TASK: Below is some material; set it all down exactly, apart from the pictures.

** begin THE DATA **

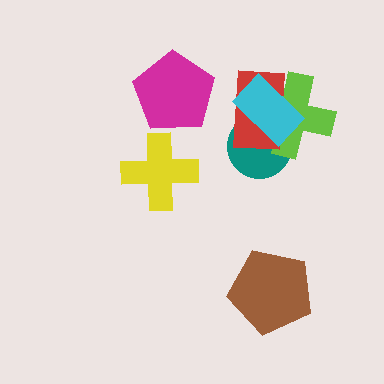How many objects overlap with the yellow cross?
0 objects overlap with the yellow cross.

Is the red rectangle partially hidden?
Yes, it is partially covered by another shape.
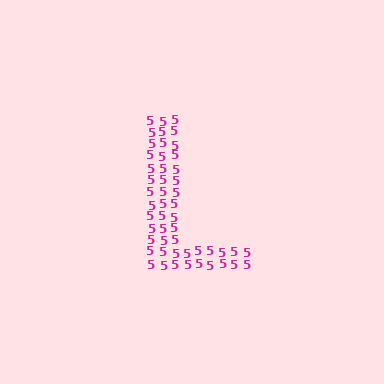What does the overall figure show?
The overall figure shows the letter L.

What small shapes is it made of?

** end THE DATA **

FINISHED ANSWER:
How many objects overlap with the yellow cross?
0 objects overlap with the yellow cross.

Is the red rectangle partially hidden?
Yes, it is partially covered by another shape.
What does the overall figure show?
The overall figure shows the letter L.

What small shapes is it made of?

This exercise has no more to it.